◆ The task
Your task is to transcribe all of the records exactly and leave out the pictures.

** start of Records shown **

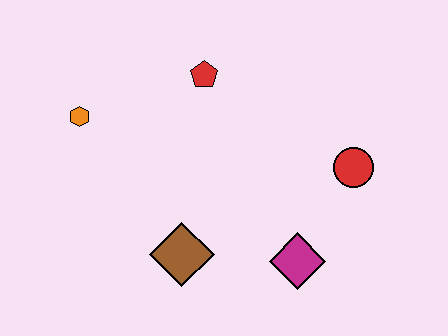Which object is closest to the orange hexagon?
The red pentagon is closest to the orange hexagon.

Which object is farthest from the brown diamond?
The red circle is farthest from the brown diamond.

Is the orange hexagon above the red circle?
Yes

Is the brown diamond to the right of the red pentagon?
No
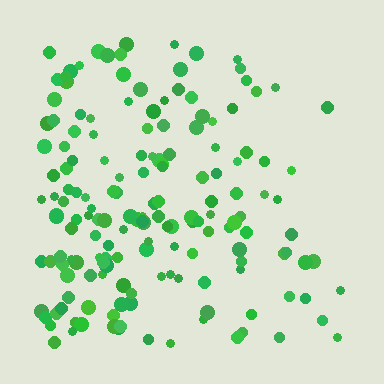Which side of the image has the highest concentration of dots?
The left.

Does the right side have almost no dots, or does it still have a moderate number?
Still a moderate number, just noticeably fewer than the left.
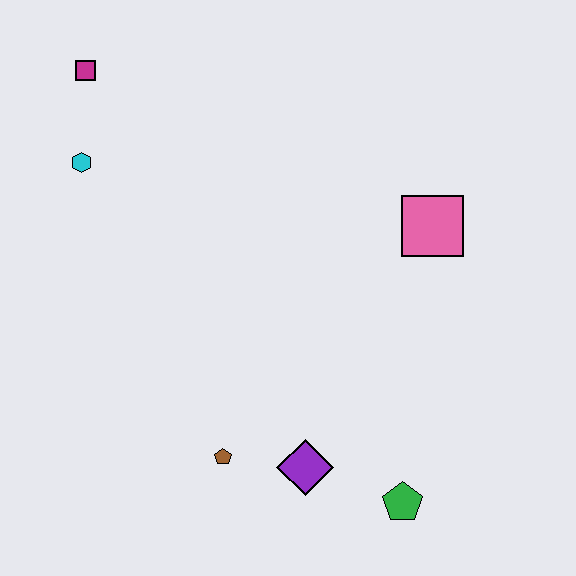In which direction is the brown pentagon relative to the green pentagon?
The brown pentagon is to the left of the green pentagon.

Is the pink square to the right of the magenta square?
Yes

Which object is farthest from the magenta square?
The green pentagon is farthest from the magenta square.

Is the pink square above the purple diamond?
Yes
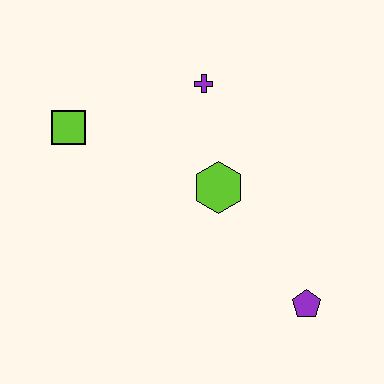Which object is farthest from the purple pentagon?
The lime square is farthest from the purple pentagon.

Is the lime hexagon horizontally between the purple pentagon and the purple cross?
Yes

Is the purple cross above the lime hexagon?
Yes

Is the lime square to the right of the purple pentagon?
No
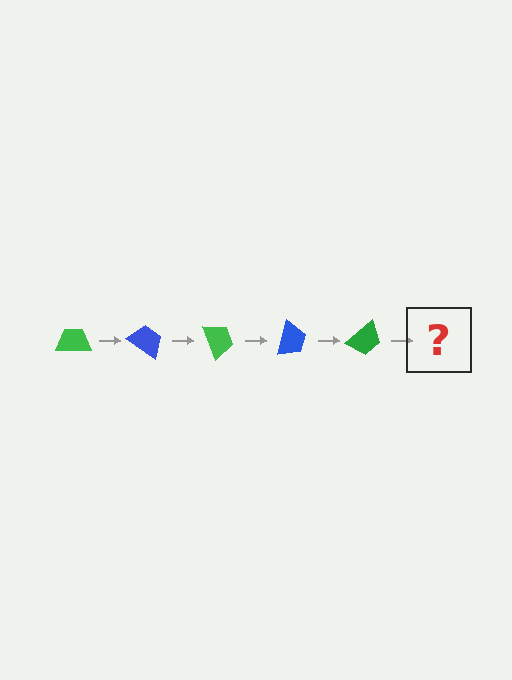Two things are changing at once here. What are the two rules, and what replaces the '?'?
The two rules are that it rotates 35 degrees clockwise each step and the color cycles through green and blue. The '?' should be a blue trapezoid, rotated 175 degrees clockwise from the start.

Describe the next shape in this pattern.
It should be a blue trapezoid, rotated 175 degrees clockwise from the start.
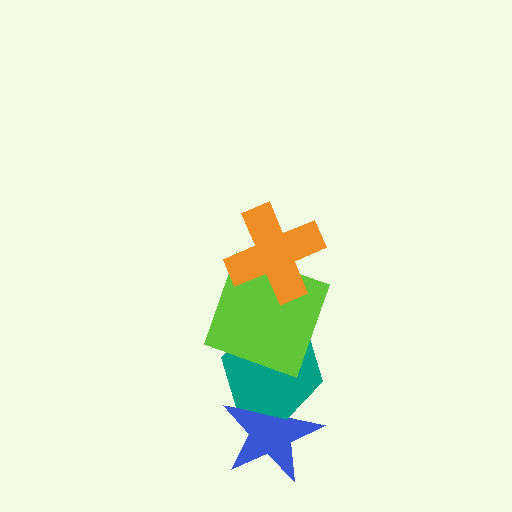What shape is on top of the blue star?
The teal hexagon is on top of the blue star.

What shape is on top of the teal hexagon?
The lime square is on top of the teal hexagon.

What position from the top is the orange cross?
The orange cross is 1st from the top.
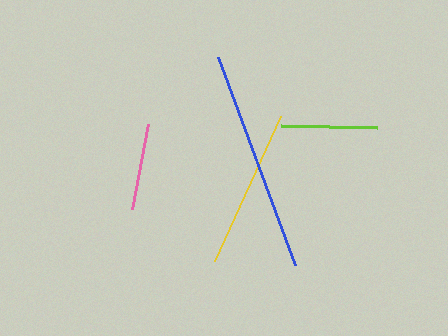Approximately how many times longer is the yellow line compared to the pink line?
The yellow line is approximately 1.9 times the length of the pink line.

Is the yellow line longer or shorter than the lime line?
The yellow line is longer than the lime line.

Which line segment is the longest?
The blue line is the longest at approximately 222 pixels.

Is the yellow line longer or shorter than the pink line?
The yellow line is longer than the pink line.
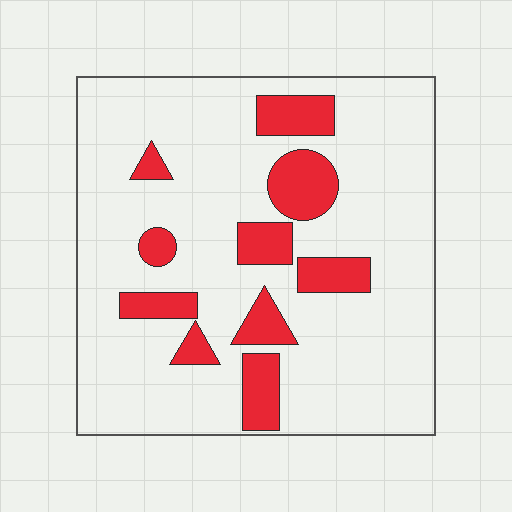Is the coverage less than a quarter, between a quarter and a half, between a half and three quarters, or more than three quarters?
Less than a quarter.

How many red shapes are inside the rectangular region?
10.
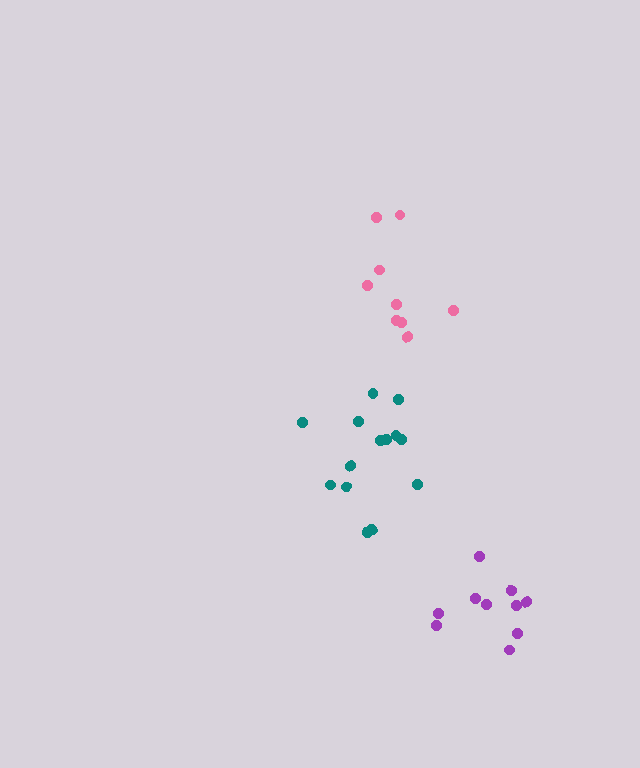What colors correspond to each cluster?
The clusters are colored: pink, teal, purple.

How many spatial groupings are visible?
There are 3 spatial groupings.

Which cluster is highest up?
The pink cluster is topmost.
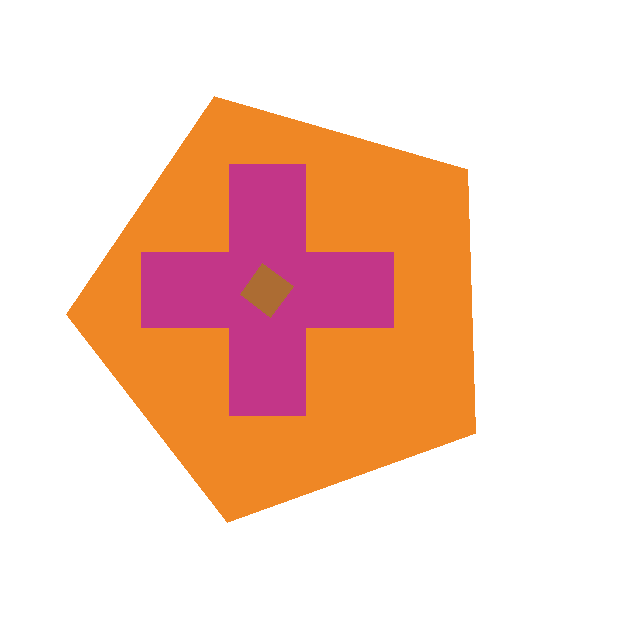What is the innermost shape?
The brown diamond.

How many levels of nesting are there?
3.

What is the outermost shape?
The orange pentagon.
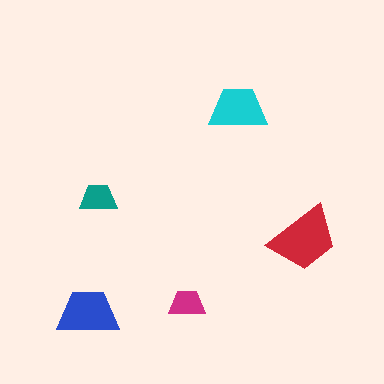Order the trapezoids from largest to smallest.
the red one, the blue one, the cyan one, the teal one, the magenta one.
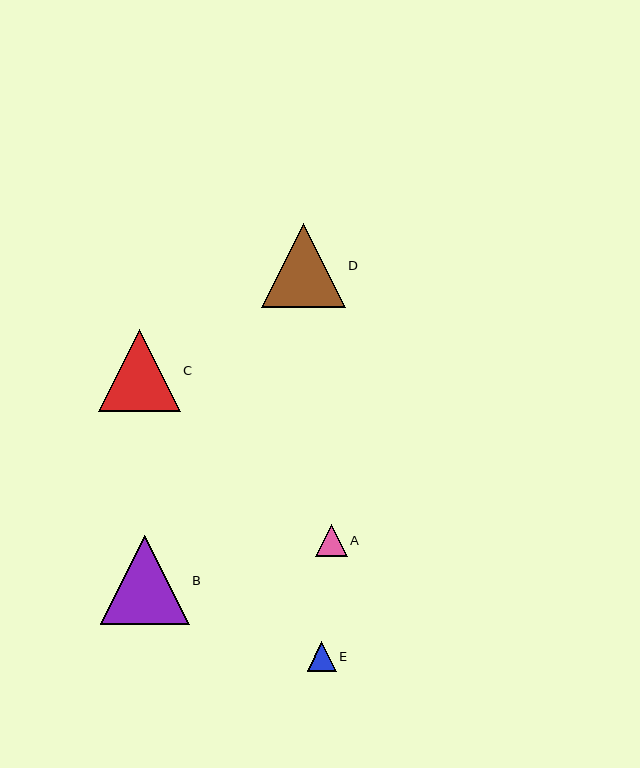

** end of Records shown **

◆ Answer in full
Which object is closest to the orange hexagon?
The red pentagon is closest to the orange hexagon.

Which object is farthest from the brown diamond?
The red circle is farthest from the brown diamond.

Is the orange hexagon above the red circle?
Yes

Is the brown diamond to the right of the red pentagon?
No
Which side of the image has the highest concentration of dots?
The left.

Does the right side have almost no dots, or does it still have a moderate number?
Still a moderate number, just noticeably fewer than the left.
In which direction is the brown pentagon relative to the green pentagon?
The brown pentagon is to the left of the green pentagon.

Is the pink square to the right of the magenta square?
Yes

Which object is farthest from the magenta square?
The green pentagon is farthest from the magenta square.

Is the pink square above the purple diamond?
Yes
Which object is farthest from the purple pentagon?
The lime square is farthest from the purple pentagon.

Is the lime hexagon horizontally between the purple pentagon and the purple cross?
Yes

Is the purple cross above the lime hexagon?
Yes

Is the lime square to the right of the purple pentagon?
No
Two things are changing at once here. What are the two rules, and what replaces the '?'?
The two rules are that it rotates 35 degrees clockwise each step and the color cycles through green and blue. The '?' should be a blue trapezoid, rotated 175 degrees clockwise from the start.

Describe the next shape in this pattern.
It should be a blue trapezoid, rotated 175 degrees clockwise from the start.
What shape is on top of the blue star?
The teal hexagon is on top of the blue star.

What shape is on top of the teal hexagon?
The lime square is on top of the teal hexagon.

What position from the top is the orange cross?
The orange cross is 1st from the top.
Approximately how many times longer is the yellow line compared to the pink line?
The yellow line is approximately 1.9 times the length of the pink line.

Is the yellow line longer or shorter than the lime line?
The yellow line is longer than the lime line.

Which line segment is the longest?
The blue line is the longest at approximately 222 pixels.

Is the yellow line longer or shorter than the pink line?
The yellow line is longer than the pink line.
Is the coverage less than a quarter, between a quarter and a half, between a half and three quarters, or more than three quarters?
Less than a quarter.

How many red shapes are inside the rectangular region?
10.
What colors correspond to each cluster?
The clusters are colored: pink, teal, purple.

How many spatial groupings are visible?
There are 3 spatial groupings.

Which cluster is highest up?
The pink cluster is topmost.
What is the innermost shape?
The brown diamond.

How many levels of nesting are there?
3.

What is the outermost shape?
The orange pentagon.
Order the trapezoids from largest to smallest.
the red one, the blue one, the cyan one, the teal one, the magenta one.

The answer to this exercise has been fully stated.